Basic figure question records
******

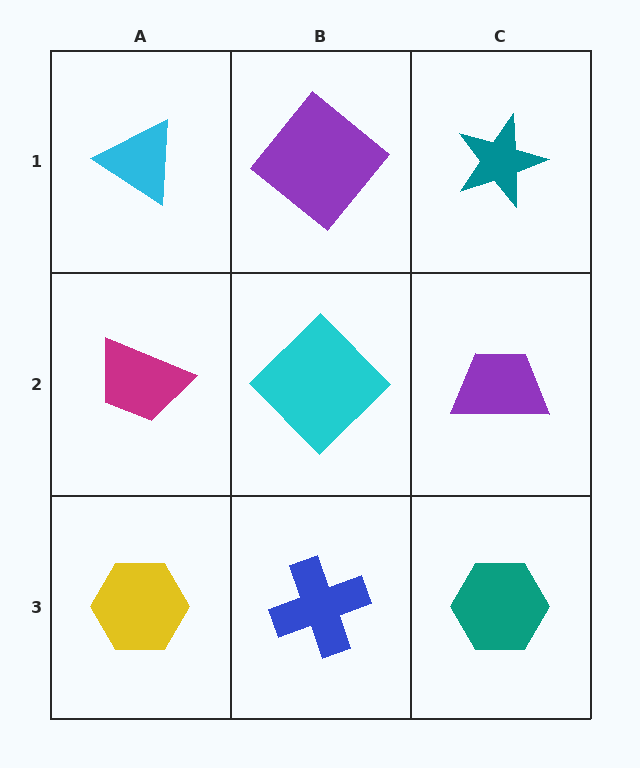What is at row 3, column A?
A yellow hexagon.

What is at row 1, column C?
A teal star.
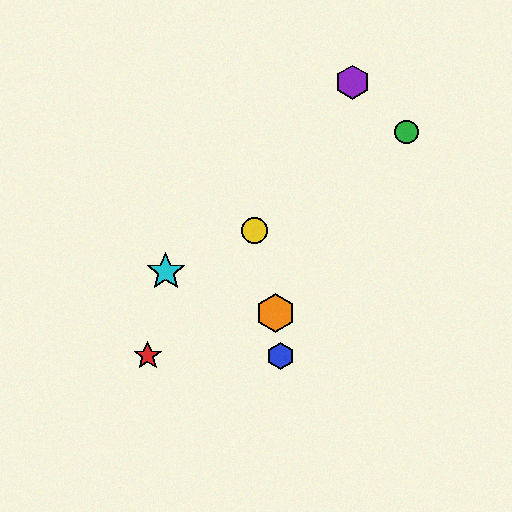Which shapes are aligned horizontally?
The red star, the blue hexagon are aligned horizontally.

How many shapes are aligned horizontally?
2 shapes (the red star, the blue hexagon) are aligned horizontally.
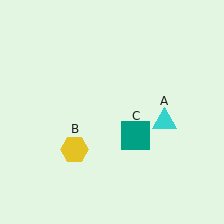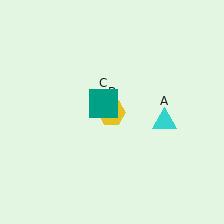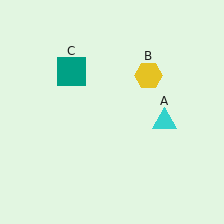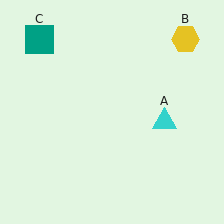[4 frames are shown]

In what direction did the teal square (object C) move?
The teal square (object C) moved up and to the left.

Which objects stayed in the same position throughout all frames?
Cyan triangle (object A) remained stationary.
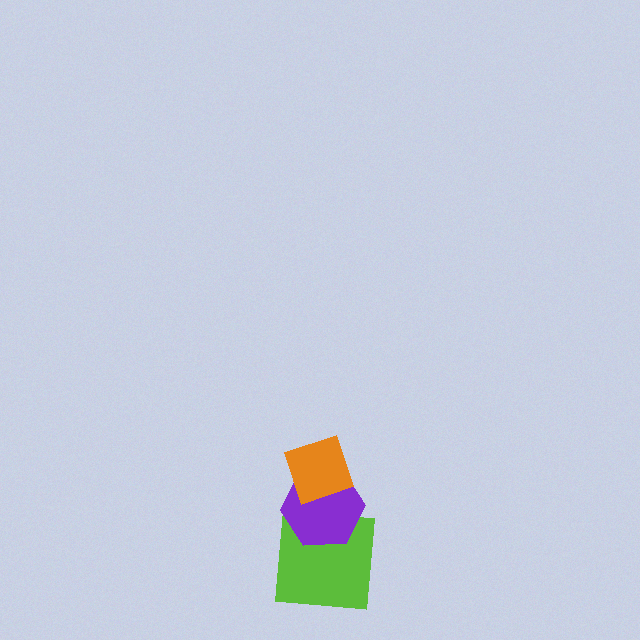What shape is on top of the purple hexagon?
The orange diamond is on top of the purple hexagon.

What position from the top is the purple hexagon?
The purple hexagon is 2nd from the top.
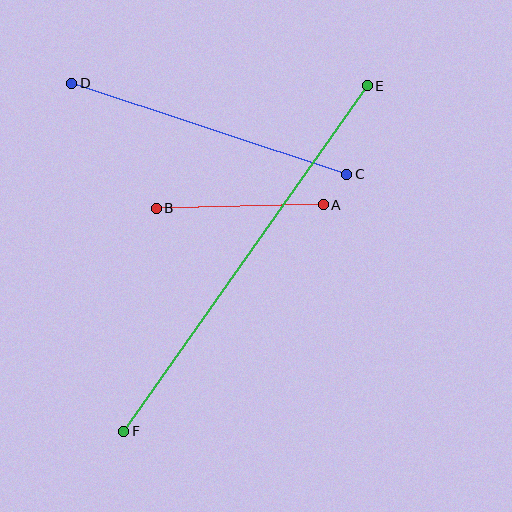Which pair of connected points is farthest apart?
Points E and F are farthest apart.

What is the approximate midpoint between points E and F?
The midpoint is at approximately (246, 259) pixels.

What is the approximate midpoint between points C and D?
The midpoint is at approximately (209, 129) pixels.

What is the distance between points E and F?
The distance is approximately 422 pixels.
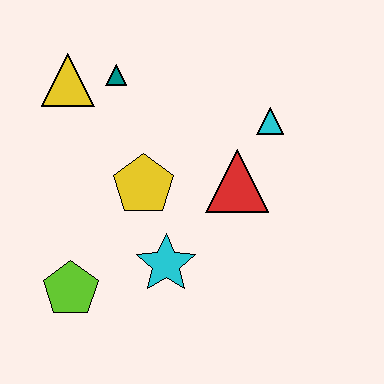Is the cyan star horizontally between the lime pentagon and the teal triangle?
No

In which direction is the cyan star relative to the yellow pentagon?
The cyan star is below the yellow pentagon.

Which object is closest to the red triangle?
The cyan triangle is closest to the red triangle.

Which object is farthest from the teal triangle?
The lime pentagon is farthest from the teal triangle.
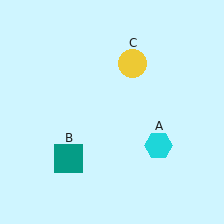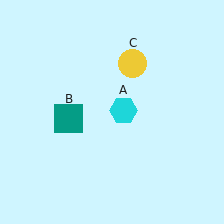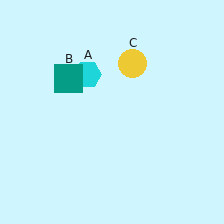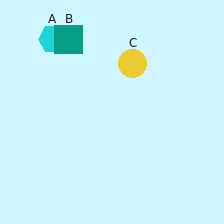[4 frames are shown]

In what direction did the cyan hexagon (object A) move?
The cyan hexagon (object A) moved up and to the left.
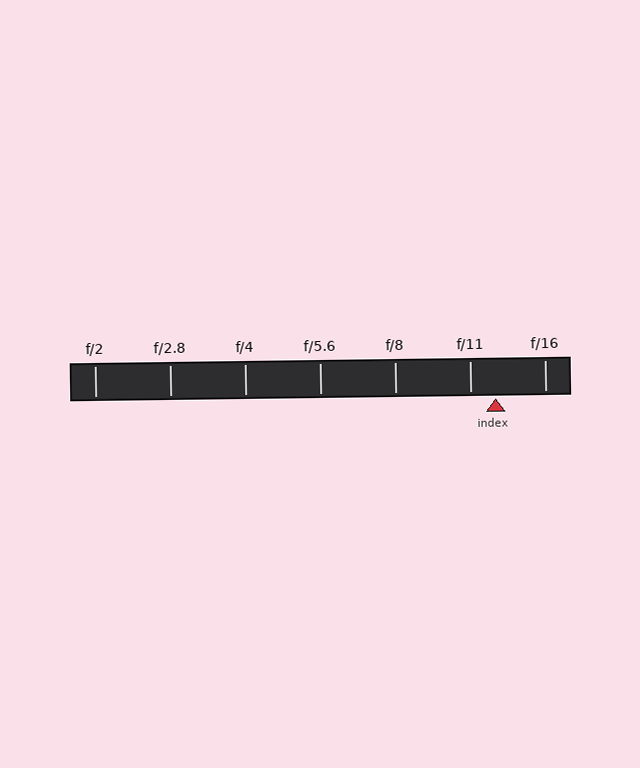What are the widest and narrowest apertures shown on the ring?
The widest aperture shown is f/2 and the narrowest is f/16.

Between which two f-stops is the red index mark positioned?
The index mark is between f/11 and f/16.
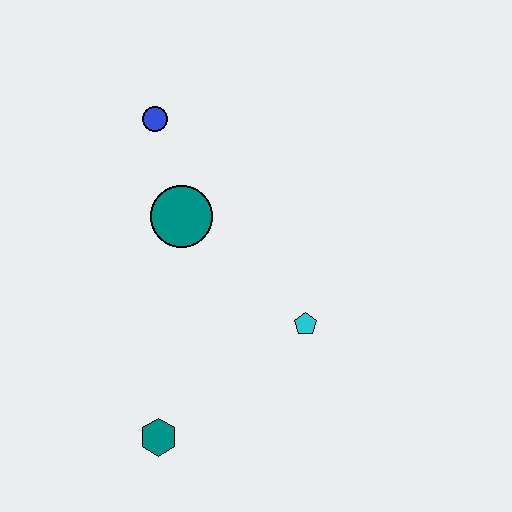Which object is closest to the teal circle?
The blue circle is closest to the teal circle.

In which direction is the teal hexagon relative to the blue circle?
The teal hexagon is below the blue circle.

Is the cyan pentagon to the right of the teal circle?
Yes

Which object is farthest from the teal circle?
The teal hexagon is farthest from the teal circle.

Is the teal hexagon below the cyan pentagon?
Yes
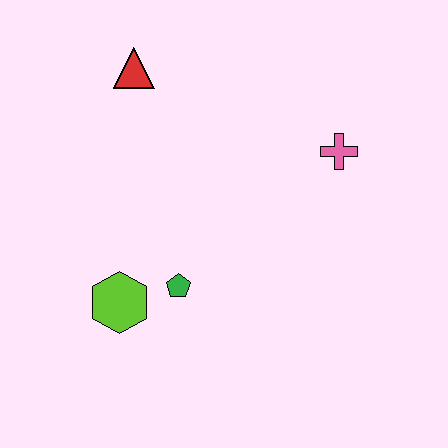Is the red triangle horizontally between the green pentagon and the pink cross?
No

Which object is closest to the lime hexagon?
The green pentagon is closest to the lime hexagon.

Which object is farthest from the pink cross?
The lime hexagon is farthest from the pink cross.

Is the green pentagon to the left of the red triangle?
No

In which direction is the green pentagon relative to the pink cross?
The green pentagon is to the left of the pink cross.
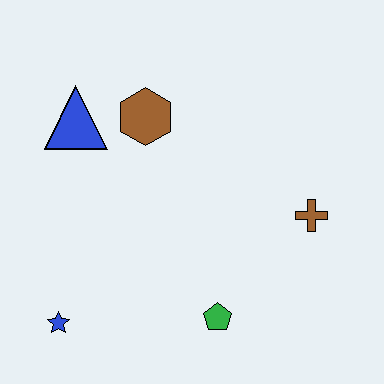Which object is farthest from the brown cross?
The blue star is farthest from the brown cross.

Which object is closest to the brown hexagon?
The blue triangle is closest to the brown hexagon.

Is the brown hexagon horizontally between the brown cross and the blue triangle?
Yes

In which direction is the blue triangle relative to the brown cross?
The blue triangle is to the left of the brown cross.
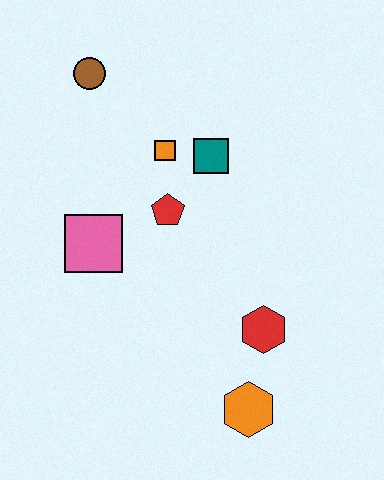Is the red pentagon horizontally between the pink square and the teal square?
Yes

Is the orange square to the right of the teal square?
No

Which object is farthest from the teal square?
The orange hexagon is farthest from the teal square.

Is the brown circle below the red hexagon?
No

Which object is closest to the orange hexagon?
The red hexagon is closest to the orange hexagon.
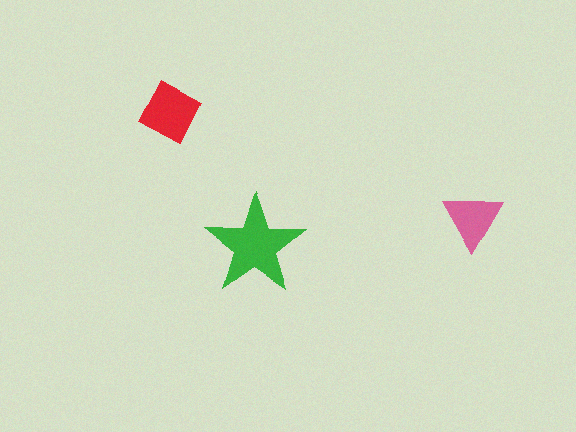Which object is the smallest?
The pink triangle.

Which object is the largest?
The green star.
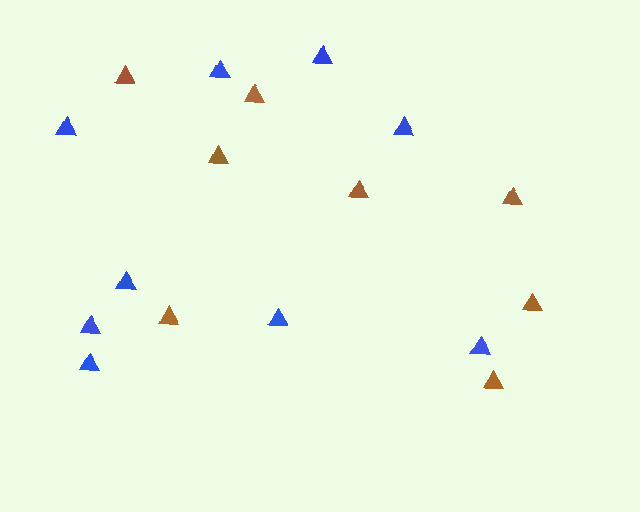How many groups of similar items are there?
There are 2 groups: one group of blue triangles (9) and one group of brown triangles (8).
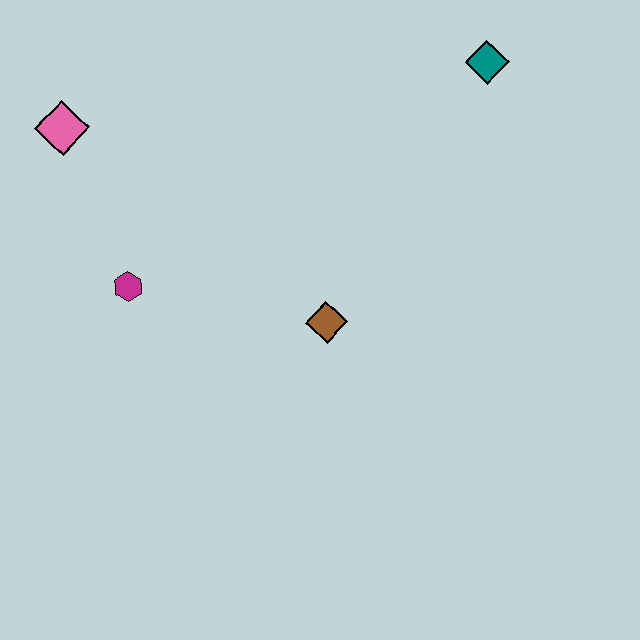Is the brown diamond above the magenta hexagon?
No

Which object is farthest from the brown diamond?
The pink diamond is farthest from the brown diamond.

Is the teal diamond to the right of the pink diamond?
Yes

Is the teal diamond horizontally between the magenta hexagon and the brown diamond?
No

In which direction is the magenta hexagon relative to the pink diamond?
The magenta hexagon is below the pink diamond.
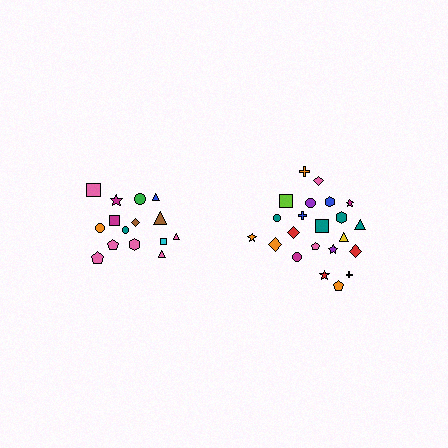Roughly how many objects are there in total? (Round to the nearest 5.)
Roughly 35 objects in total.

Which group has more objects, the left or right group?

******

EXERCISE AIM: Please write out the material from the line containing "Is the brown hexagon" to its final line, both inclusive, exactly as it appears; pictures are not part of the copy.

PROBLEM SOLUTION:
Is the brown hexagon horizontally between the brown cross and the blue triangle?
Yes

In which direction is the blue triangle relative to the brown cross?
The blue triangle is to the left of the brown cross.
Is the red pentagon horizontally between the pink square and the teal square?
Yes

Is the orange square to the right of the teal square?
No

Which object is farthest from the teal square?
The orange hexagon is farthest from the teal square.

Is the brown circle below the red hexagon?
No

Which object is closest to the orange hexagon?
The red hexagon is closest to the orange hexagon.
Which object is the smallest?
The pink triangle.

Which object is the largest?
The green star.
How many groups of similar items are there?
There are 2 groups: one group of blue triangles (9) and one group of brown triangles (8).
Is the brown diamond above the magenta hexagon?
No

Which object is farthest from the brown diamond?
The pink diamond is farthest from the brown diamond.

Is the teal diamond to the right of the pink diamond?
Yes

Is the teal diamond horizontally between the magenta hexagon and the brown diamond?
No

In which direction is the magenta hexagon relative to the pink diamond?
The magenta hexagon is below the pink diamond.
Roughly how many objects are there in total? (Round to the nearest 5.)
Roughly 35 objects in total.

Which group has more objects, the left or right group?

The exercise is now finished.